» Problem requirements
Transcribe the records below exactly as they appear, omitting any pictures.

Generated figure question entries
──────────────────────────────

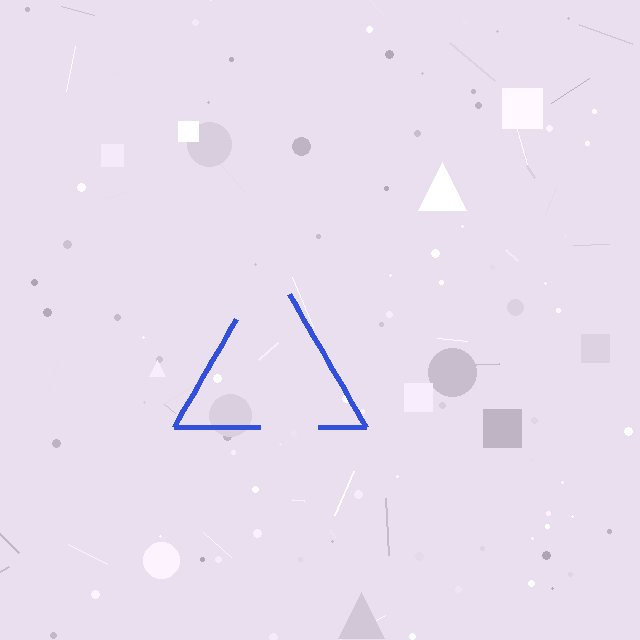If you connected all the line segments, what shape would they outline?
They would outline a triangle.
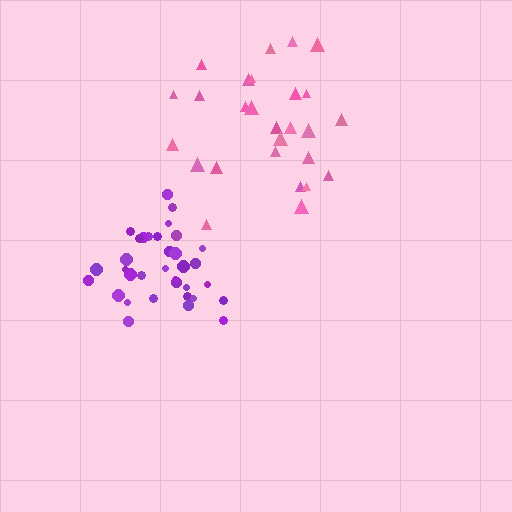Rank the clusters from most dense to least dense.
purple, pink.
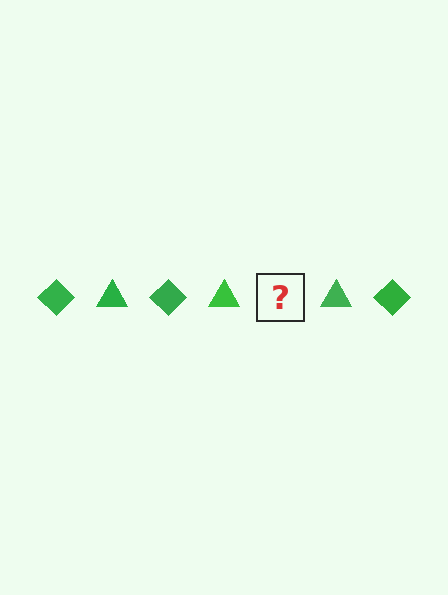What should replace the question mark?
The question mark should be replaced with a green diamond.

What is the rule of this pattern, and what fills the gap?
The rule is that the pattern cycles through diamond, triangle shapes in green. The gap should be filled with a green diamond.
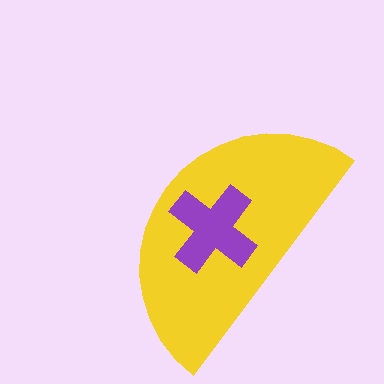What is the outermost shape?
The yellow semicircle.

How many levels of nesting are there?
2.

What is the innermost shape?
The purple cross.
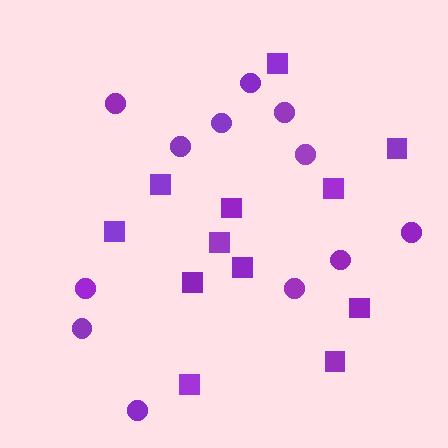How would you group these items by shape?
There are 2 groups: one group of squares (12) and one group of circles (12).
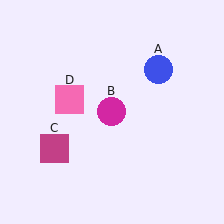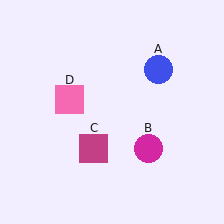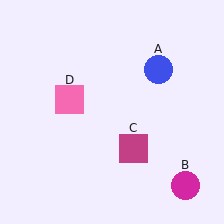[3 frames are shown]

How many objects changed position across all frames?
2 objects changed position: magenta circle (object B), magenta square (object C).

──────────────────────────────

» Task solution
If you connected all the line segments, what shape would they outline?
They would outline a triangle.
Rank the clusters from most dense to least dense.
purple, pink.
What should replace the question mark?
The question mark should be replaced with a green diamond.

What is the rule of this pattern, and what fills the gap?
The rule is that the pattern cycles through diamond, triangle shapes in green. The gap should be filled with a green diamond.
What is the outermost shape?
The yellow semicircle.

How many levels of nesting are there?
2.

What is the innermost shape?
The purple cross.
How would you group these items by shape?
There are 2 groups: one group of squares (12) and one group of circles (12).
[3 frames are shown]

How many objects changed position across all frames?
2 objects changed position: magenta circle (object B), magenta square (object C).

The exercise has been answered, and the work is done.